(REQUIREMENTS)
Set down the material below word for word, excluding the pictures.

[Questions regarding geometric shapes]
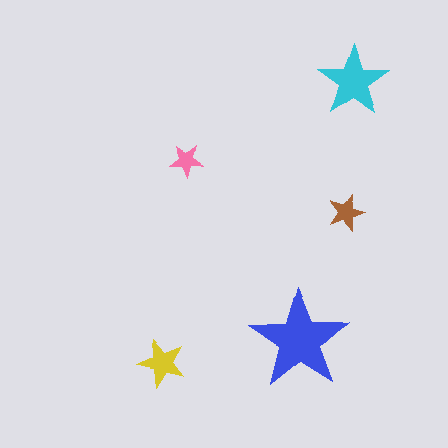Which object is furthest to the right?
The cyan star is rightmost.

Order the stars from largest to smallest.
the blue one, the cyan one, the yellow one, the brown one, the pink one.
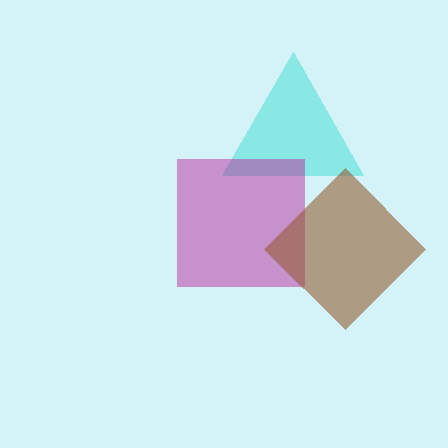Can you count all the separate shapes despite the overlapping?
Yes, there are 3 separate shapes.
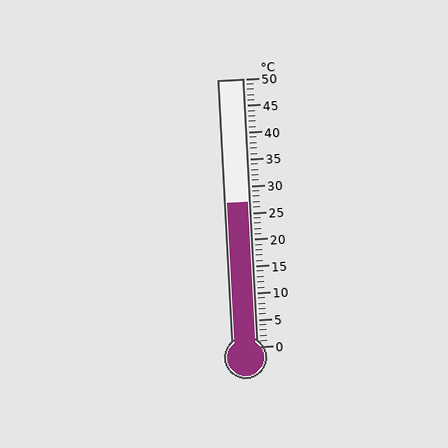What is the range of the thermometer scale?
The thermometer scale ranges from 0°C to 50°C.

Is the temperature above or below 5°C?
The temperature is above 5°C.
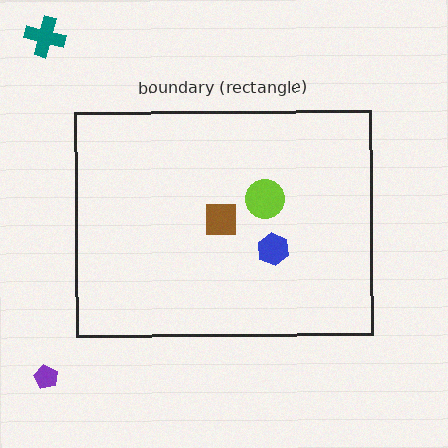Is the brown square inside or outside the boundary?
Inside.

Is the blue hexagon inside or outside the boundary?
Inside.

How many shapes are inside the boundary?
3 inside, 2 outside.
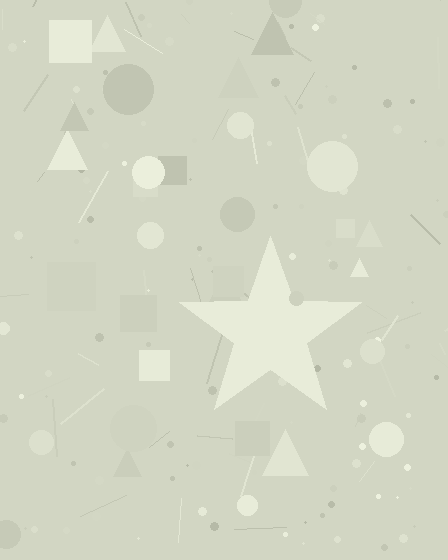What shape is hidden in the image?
A star is hidden in the image.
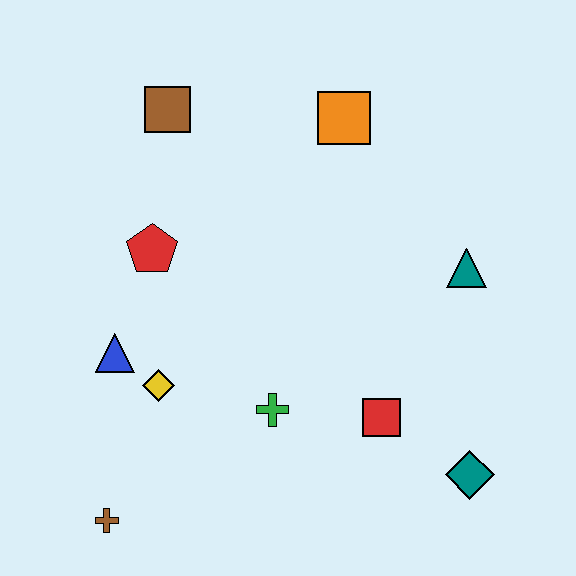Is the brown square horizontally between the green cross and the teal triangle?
No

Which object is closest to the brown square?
The red pentagon is closest to the brown square.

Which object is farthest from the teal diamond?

(REPLY)
Which object is furthest to the right?
The cyan star is rightmost.

Order the stars from largest to smallest.
the blue one, the cyan one, the yellow one, the brown one, the pink one.
Can you count all the separate shapes despite the overlapping?
Yes, there are 3 separate shapes.
What is the range of the thermometer scale?
The thermometer scale ranges from 0°C to 50°C.

Is the temperature above or below 5°C?
The temperature is above 5°C.
Is the brown square inside or outside the boundary?
Inside.

Is the blue hexagon inside or outside the boundary?
Inside.

How many shapes are inside the boundary?
3 inside, 2 outside.
What shape is hidden in the image?
A star is hidden in the image.
Is the brown square horizontally between the green cross and the teal triangle?
No

Which object is closest to the brown square?
The red pentagon is closest to the brown square.

Which object is farthest from the teal diamond?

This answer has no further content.